[Geometric figure dataset entries]
══════

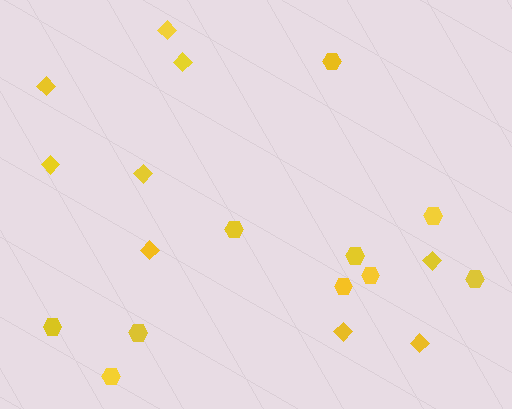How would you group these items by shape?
There are 2 groups: one group of diamonds (9) and one group of hexagons (10).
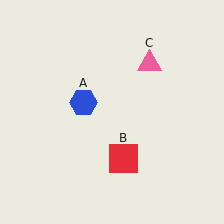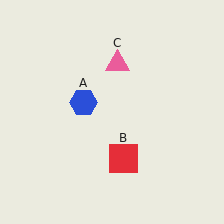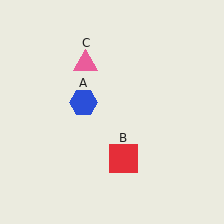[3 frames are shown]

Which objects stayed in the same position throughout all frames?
Blue hexagon (object A) and red square (object B) remained stationary.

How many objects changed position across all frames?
1 object changed position: pink triangle (object C).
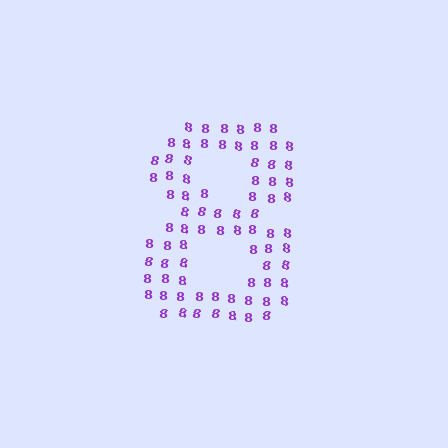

══════

> **THE EXERCISE**
Please repeat the entries exactly. Do not include the pictures.

> **EXPECTED ANSWER**
How would you group these items by shape?
There are 2 groups: one group of diamonds (9) and one group of hexagons (10).
[3 frames are shown]

Which objects stayed in the same position throughout all frames?
Blue hexagon (object A) and red square (object B) remained stationary.

How many objects changed position across all frames?
1 object changed position: pink triangle (object C).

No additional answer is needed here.